_YOUR TASK_.
In the material below, find the line with "What change would restore the symmetry?"; set down that line and every line after it to the end, exactly, without pictures.

_GIVEN DATA_.
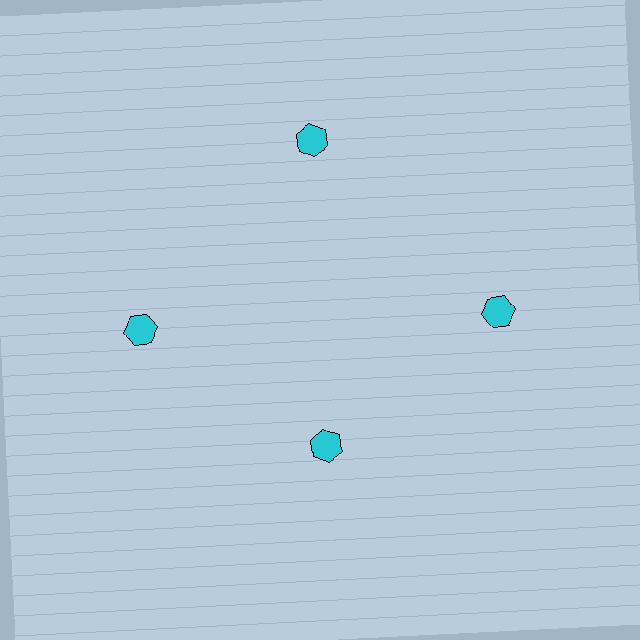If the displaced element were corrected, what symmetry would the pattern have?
It would have 4-fold rotational symmetry — the pattern would map onto itself every 90 degrees.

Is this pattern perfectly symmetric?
No. The 4 cyan hexagons are arranged in a ring, but one element near the 6 o'clock position is pulled inward toward the center, breaking the 4-fold rotational symmetry.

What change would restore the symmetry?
The symmetry would be restored by moving it outward, back onto the ring so that all 4 hexagons sit at equal angles and equal distance from the center.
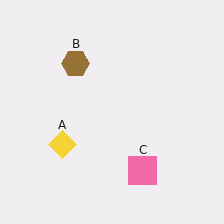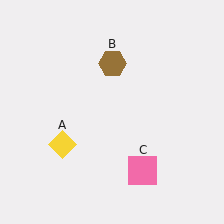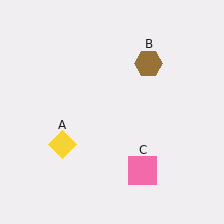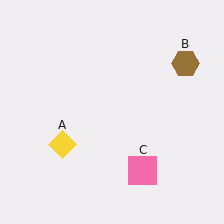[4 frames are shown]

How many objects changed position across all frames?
1 object changed position: brown hexagon (object B).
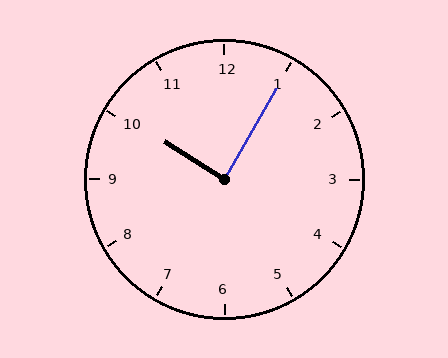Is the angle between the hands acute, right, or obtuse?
It is acute, close to a right angle.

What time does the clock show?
10:05.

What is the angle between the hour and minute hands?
Approximately 88 degrees.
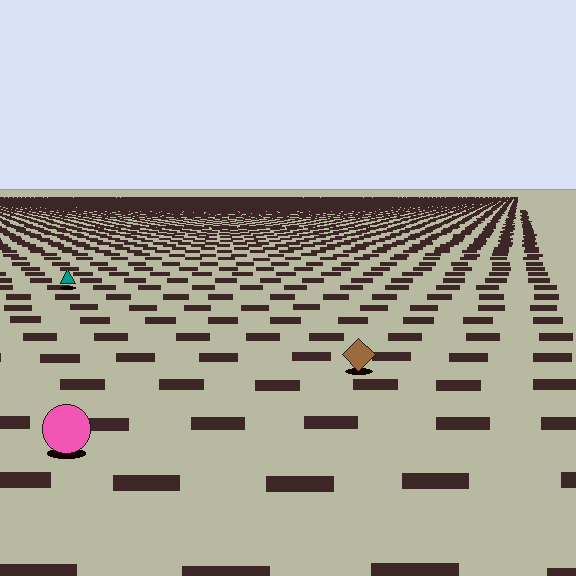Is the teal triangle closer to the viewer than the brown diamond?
No. The brown diamond is closer — you can tell from the texture gradient: the ground texture is coarser near it.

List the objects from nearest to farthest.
From nearest to farthest: the pink circle, the brown diamond, the teal triangle.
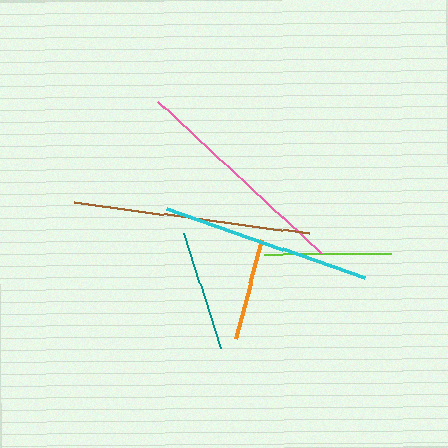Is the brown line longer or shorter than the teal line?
The brown line is longer than the teal line.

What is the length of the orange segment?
The orange segment is approximately 103 pixels long.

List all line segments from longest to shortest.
From longest to shortest: brown and pink (about equal), cyan, lime and teal (about equal), orange.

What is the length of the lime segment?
The lime segment is approximately 127 pixels long.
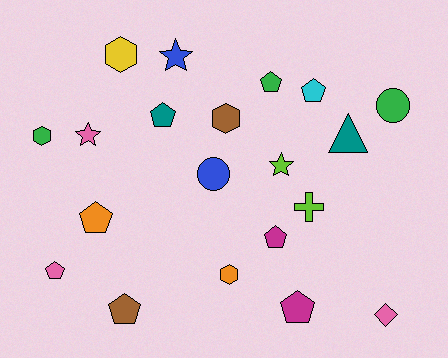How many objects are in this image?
There are 20 objects.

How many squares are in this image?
There are no squares.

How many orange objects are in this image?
There are 2 orange objects.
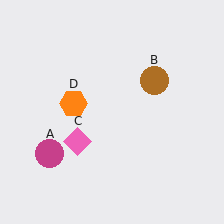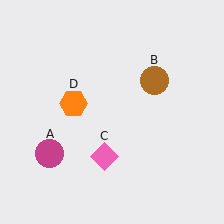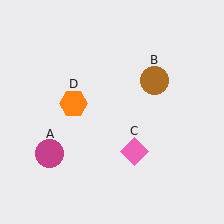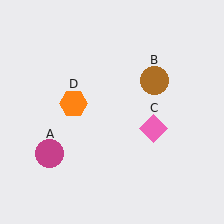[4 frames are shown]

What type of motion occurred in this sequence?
The pink diamond (object C) rotated counterclockwise around the center of the scene.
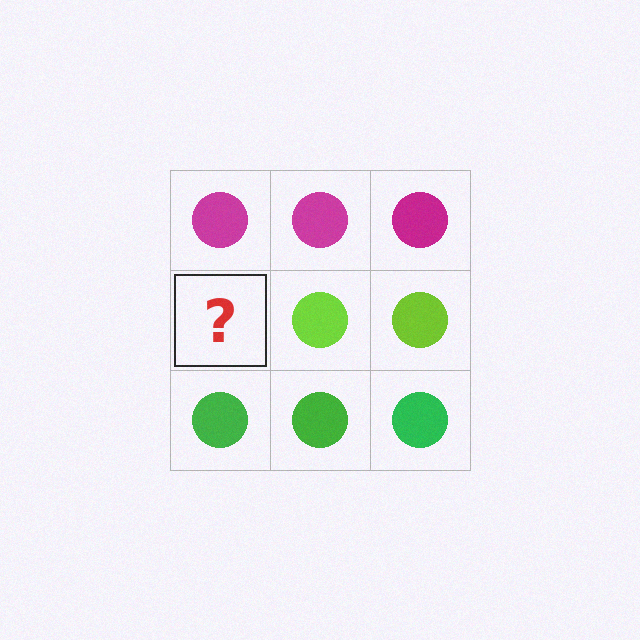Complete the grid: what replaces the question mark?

_REPLY TO THE EXERCISE_.
What change would restore the symmetry?
The symmetry would be restored by moving it outward, back onto the ring so that all 4 hexagons sit at equal angles and equal distance from the center.
[4 frames are shown]

How many objects changed position across all frames?
1 object changed position: brown hexagon (object B).
Is the angle between the hands acute, right, or obtuse?
It is acute, close to a right angle.

What time does the clock show?
10:05.

What is the angle between the hour and minute hands?
Approximately 88 degrees.
Is the teal triangle closer to the viewer than the brown diamond?
No. The brown diamond is closer — you can tell from the texture gradient: the ground texture is coarser near it.

List the objects from nearest to farthest.
From nearest to farthest: the pink circle, the brown diamond, the teal triangle.
Is the brown line longer or shorter than the teal line?
The brown line is longer than the teal line.

What is the length of the orange segment?
The orange segment is approximately 103 pixels long.

List all line segments from longest to shortest.
From longest to shortest: brown and pink (about equal), cyan, lime and teal (about equal), orange.

What is the length of the lime segment?
The lime segment is approximately 127 pixels long.
How many objects are in this image?
There are 20 objects.

How many squares are in this image?
There are no squares.

How many orange objects are in this image?
There are 2 orange objects.
[4 frames are shown]

What type of motion occurred in this sequence?
The pink diamond (object C) rotated counterclockwise around the center of the scene.
Complete the grid: what replaces the question mark?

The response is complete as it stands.